**Work required:**
Your copy should match the entries exactly, with no images carried over.

Records from a geometry dataset
######

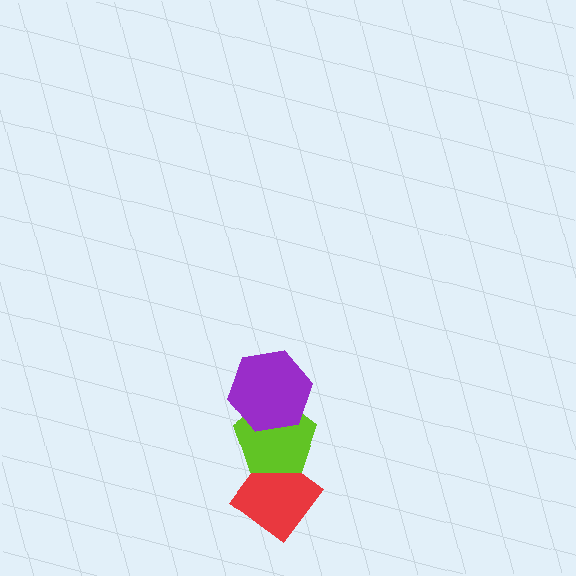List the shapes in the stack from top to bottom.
From top to bottom: the purple hexagon, the lime pentagon, the red diamond.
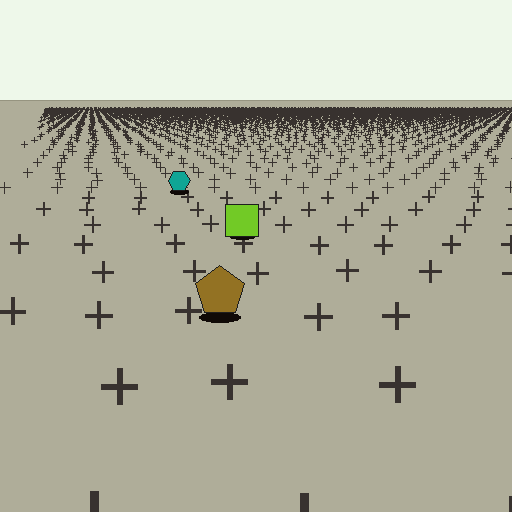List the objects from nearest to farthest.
From nearest to farthest: the brown pentagon, the lime square, the teal hexagon.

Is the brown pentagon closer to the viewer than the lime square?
Yes. The brown pentagon is closer — you can tell from the texture gradient: the ground texture is coarser near it.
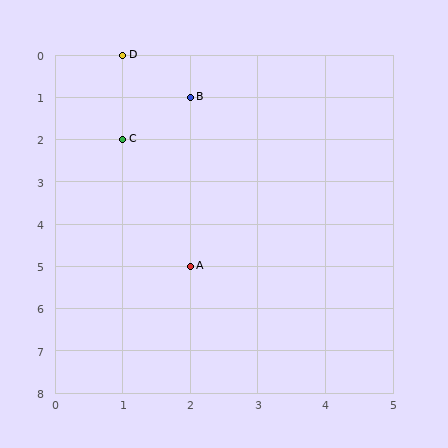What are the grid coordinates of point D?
Point D is at grid coordinates (1, 0).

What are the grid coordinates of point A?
Point A is at grid coordinates (2, 5).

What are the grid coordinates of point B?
Point B is at grid coordinates (2, 1).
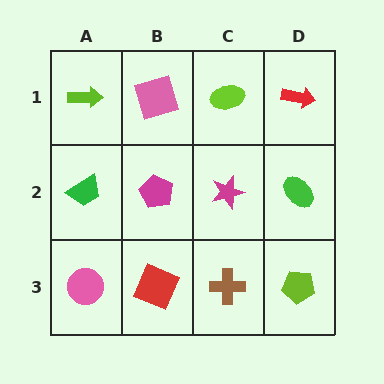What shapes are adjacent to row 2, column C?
A lime ellipse (row 1, column C), a brown cross (row 3, column C), a magenta pentagon (row 2, column B), a green ellipse (row 2, column D).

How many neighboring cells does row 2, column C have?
4.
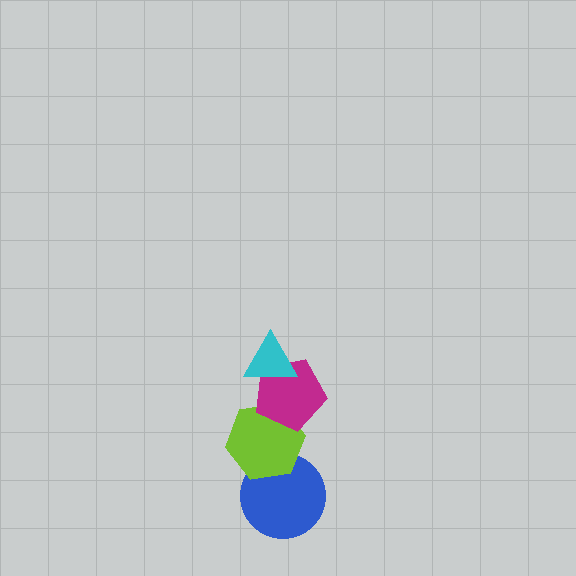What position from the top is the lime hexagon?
The lime hexagon is 3rd from the top.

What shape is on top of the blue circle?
The lime hexagon is on top of the blue circle.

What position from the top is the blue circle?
The blue circle is 4th from the top.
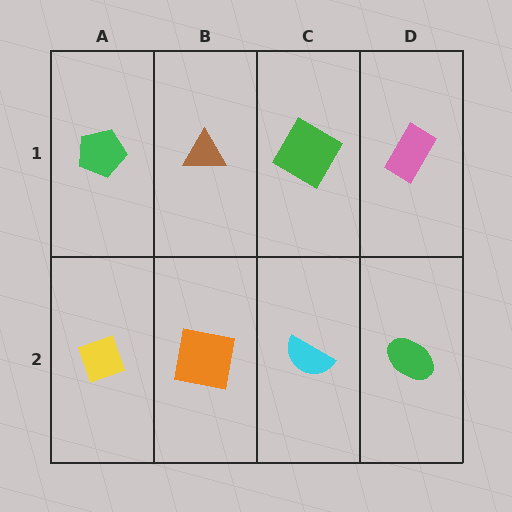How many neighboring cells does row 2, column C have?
3.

######

**Answer to this exercise:**
List the shapes in the stack from top to bottom.
From top to bottom: the purple hexagon, the lime pentagon, the red diamond.
List the objects from nearest to farthest.
From nearest to farthest: the brown pentagon, the lime square, the teal hexagon.

Is the brown pentagon closer to the viewer than the lime square?
Yes. The brown pentagon is closer — you can tell from the texture gradient: the ground texture is coarser near it.
What are the grid coordinates of point D?
Point D is at grid coordinates (1, 0).

What are the grid coordinates of point A?
Point A is at grid coordinates (2, 5).

What are the grid coordinates of point B?
Point B is at grid coordinates (2, 1).
What shapes are adjacent to row 2, column C?
A lime ellipse (row 1, column C), a brown cross (row 3, column C), a magenta pentagon (row 2, column B), a green ellipse (row 2, column D).

How many neighboring cells does row 2, column C have?
4.
What position from the top is the lime hexagon?
The lime hexagon is 3rd from the top.

What shape is on top of the blue circle?
The lime hexagon is on top of the blue circle.

What position from the top is the blue circle?
The blue circle is 4th from the top.
How many neighboring cells does row 2, column C have?
3.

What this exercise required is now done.